___ DATA UNDER STUDY

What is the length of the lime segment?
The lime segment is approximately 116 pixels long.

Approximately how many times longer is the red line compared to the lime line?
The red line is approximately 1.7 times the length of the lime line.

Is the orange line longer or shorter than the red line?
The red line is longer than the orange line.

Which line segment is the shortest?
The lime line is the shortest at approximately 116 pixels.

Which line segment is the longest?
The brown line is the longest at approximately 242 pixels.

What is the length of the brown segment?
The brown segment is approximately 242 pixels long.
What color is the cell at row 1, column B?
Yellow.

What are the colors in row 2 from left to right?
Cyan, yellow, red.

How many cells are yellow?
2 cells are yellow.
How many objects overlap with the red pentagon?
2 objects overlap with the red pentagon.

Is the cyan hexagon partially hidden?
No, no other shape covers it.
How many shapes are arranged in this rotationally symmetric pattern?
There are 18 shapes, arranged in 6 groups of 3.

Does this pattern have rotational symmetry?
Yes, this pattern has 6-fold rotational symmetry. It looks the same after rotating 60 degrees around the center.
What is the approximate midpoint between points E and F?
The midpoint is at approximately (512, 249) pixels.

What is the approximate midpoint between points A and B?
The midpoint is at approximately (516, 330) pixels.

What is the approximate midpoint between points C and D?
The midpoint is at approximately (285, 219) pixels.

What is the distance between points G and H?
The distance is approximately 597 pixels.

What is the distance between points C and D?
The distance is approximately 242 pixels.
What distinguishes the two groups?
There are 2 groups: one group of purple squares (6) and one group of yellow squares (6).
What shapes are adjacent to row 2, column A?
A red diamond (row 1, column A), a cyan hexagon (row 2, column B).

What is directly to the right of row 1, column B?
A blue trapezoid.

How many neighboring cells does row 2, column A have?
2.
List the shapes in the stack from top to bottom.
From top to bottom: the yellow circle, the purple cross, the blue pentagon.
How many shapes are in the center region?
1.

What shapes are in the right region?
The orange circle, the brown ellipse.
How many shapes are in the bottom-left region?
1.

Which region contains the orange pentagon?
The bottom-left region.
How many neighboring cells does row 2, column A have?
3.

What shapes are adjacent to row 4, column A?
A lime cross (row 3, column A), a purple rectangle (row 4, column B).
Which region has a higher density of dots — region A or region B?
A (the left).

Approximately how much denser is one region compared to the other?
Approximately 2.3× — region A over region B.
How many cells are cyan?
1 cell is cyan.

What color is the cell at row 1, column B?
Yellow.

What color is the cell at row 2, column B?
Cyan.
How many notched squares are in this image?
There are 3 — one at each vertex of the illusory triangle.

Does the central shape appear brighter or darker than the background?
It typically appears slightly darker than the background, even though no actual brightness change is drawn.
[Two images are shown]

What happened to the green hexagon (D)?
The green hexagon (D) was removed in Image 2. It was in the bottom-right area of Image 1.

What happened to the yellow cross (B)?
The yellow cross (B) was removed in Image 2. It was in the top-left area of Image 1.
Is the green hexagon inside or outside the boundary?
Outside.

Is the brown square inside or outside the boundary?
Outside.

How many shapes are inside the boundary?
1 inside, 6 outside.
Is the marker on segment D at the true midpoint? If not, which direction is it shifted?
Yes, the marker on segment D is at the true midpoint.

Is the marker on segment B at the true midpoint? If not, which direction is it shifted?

______

**YOUR ASSIGNMENT:** Print each entry above exactly as given.

**RESPONSE:**
What is the length of the lime segment?
The lime segment is approximately 116 pixels long.

Approximately how many times longer is the red line compared to the lime line?
The red line is approximately 1.7 times the length of the lime line.

Is the orange line longer or shorter than the red line?
The red line is longer than the orange line.

Which line segment is the shortest?
The lime line is the shortest at approximately 116 pixels.

Which line segment is the longest?
The brown line is the longest at approximately 242 pixels.

What is the length of the brown segment?
The brown segment is approximately 242 pixels long.
What color is the cell at row 1, column B?
Yellow.

What are the colors in row 2 from left to right?
Cyan, yellow, red.

How many cells are yellow?
2 cells are yellow.
How many objects overlap with the red pentagon?
2 objects overlap with the red pentagon.

Is the cyan hexagon partially hidden?
No, no other shape covers it.
How many shapes are arranged in this rotationally symmetric pattern?
There are 18 shapes, arranged in 6 groups of 3.

Does this pattern have rotational symmetry?
Yes, this pattern has 6-fold rotational symmetry. It looks the same after rotating 60 degrees around the center.
What is the approximate midpoint between points E and F?
The midpoint is at approximately (512, 249) pixels.

What is the approximate midpoint between points A and B?
The midpoint is at approximately (516, 330) pixels.

What is the approximate midpoint between points C and D?
The midpoint is at approximately (285, 219) pixels.

What is the distance between points G and H?
The distance is approximately 597 pixels.

What is the distance between points C and D?
The distance is approximately 242 pixels.
What distinguishes the two groups?
There are 2 groups: one group of purple squares (6) and one group of yellow squares (6).
What shapes are adjacent to row 2, column A?
A red diamond (row 1, column A), a cyan hexagon (row 2, column B).

What is directly to the right of row 1, column B?
A blue trapezoid.

How many neighboring cells does row 2, column A have?
2.
List the shapes in the stack from top to bottom.
From top to bottom: the yellow circle, the purple cross, the blue pentagon.
How many shapes are in the center region?
1.

What shapes are in the right region?
The orange circle, the brown ellipse.
How many shapes are in the bottom-left region?
1.

Which region contains the orange pentagon?
The bottom-left region.
How many neighboring cells does row 2, column A have?
3.

What shapes are adjacent to row 4, column A?
A lime cross (row 3, column A), a purple rectangle (row 4, column B).
Which region has a higher density of dots — region A or region B?
A (the left).

Approximately how much denser is one region compared to the other?
Approximately 2.3× — region A over region B.
How many cells are cyan?
1 cell is cyan.

What color is the cell at row 1, column B?
Yellow.

What color is the cell at row 2, column B?
Cyan.
How many notched squares are in this image?
There are 3 — one at each vertex of the illusory triangle.

Does the central shape appear brighter or darker than the background?
It typically appears slightly darker than the background, even though no actual brightness change is drawn.
[Two images are shown]

What happened to the green hexagon (D)?
The green hexagon (D) was removed in Image 2. It was in the bottom-right area of Image 1.

What happened to the yellow cross (B)?
The yellow cross (B) was removed in Image 2. It was in the top-left area of Image 1.
Is the green hexagon inside or outside the boundary?
Outside.

Is the brown square inside or outside the boundary?
Outside.

How many shapes are inside the boundary?
1 inside, 6 outside.
Is the marker on segment D at the true midpoint? If not, which direction is it shifted?
Yes, the marker on segment D is at the true midpoint.

Is the marker on segment B at the true midpoint? If not, which direction is it shifted?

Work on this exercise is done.